# Task prompt:
Read the listing below and tally the lines that contain "shown"; the reply is that tally only.

# Exercise material:

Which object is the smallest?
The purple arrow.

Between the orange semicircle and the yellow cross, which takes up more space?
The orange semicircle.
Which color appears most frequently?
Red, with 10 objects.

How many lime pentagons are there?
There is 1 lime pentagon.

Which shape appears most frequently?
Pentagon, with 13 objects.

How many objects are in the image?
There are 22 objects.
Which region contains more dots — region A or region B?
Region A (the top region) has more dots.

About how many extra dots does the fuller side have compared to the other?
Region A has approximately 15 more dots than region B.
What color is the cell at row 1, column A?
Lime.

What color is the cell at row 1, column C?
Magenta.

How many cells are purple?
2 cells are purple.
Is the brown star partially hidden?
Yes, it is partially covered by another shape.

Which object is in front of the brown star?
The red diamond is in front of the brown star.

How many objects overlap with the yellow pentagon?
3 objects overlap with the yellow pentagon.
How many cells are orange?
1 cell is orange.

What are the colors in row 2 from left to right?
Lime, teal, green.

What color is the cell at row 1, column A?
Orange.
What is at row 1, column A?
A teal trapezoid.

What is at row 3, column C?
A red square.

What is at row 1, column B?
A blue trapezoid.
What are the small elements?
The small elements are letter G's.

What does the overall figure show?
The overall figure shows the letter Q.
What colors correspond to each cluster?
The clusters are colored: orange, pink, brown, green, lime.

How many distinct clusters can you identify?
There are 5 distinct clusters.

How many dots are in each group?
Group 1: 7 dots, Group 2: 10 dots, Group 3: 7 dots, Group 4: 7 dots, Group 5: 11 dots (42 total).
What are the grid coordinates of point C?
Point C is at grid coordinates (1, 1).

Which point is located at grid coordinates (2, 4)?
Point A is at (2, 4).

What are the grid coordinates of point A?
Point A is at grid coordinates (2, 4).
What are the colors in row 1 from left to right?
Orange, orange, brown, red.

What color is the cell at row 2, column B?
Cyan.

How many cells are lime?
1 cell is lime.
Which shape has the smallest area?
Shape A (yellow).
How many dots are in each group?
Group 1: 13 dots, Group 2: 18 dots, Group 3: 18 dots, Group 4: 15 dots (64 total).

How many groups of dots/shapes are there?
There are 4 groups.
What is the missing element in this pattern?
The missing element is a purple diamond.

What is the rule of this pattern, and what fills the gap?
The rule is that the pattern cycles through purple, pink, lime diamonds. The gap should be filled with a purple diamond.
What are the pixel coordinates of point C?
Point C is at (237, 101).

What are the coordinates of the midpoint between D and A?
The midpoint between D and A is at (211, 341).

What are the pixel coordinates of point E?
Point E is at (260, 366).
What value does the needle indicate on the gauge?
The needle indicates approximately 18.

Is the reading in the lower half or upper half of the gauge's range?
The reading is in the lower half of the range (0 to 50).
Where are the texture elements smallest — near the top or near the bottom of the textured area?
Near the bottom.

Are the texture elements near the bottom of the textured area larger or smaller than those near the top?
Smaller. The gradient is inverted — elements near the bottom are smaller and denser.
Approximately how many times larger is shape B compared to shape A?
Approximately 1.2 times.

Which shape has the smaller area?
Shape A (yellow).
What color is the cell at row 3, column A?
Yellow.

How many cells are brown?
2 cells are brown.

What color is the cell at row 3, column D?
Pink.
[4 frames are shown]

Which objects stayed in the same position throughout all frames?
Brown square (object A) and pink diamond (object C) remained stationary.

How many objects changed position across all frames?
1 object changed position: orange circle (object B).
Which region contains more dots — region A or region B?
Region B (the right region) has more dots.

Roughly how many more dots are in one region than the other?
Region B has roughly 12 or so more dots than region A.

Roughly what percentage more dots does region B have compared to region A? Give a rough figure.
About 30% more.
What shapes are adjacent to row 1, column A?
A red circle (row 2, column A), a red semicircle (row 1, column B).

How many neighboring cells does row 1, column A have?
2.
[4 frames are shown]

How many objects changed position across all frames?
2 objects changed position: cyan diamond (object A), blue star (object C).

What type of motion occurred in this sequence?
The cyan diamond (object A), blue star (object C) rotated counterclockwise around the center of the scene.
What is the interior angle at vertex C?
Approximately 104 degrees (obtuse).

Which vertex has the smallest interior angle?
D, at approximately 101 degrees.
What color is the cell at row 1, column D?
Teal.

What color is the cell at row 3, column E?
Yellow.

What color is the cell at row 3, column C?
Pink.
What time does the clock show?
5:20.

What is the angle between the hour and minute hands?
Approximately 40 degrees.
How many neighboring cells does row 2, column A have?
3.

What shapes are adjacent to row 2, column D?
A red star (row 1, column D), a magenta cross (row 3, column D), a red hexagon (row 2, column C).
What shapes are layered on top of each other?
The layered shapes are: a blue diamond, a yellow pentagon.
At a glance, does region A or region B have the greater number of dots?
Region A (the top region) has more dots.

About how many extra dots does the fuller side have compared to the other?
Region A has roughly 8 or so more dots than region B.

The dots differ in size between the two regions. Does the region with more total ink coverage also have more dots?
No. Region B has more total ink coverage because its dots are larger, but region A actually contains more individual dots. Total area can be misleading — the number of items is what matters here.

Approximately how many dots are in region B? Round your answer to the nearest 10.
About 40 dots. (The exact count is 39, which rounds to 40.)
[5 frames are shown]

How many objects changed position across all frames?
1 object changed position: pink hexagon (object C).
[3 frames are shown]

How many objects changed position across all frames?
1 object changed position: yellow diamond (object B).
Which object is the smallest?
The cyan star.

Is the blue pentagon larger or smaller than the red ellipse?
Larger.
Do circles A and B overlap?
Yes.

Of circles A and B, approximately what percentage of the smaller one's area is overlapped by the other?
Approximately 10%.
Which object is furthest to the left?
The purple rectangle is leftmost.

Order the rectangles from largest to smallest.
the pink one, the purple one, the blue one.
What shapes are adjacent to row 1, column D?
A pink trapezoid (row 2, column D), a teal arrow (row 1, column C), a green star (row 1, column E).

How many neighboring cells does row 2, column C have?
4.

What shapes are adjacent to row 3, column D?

# Result for this exercise:
4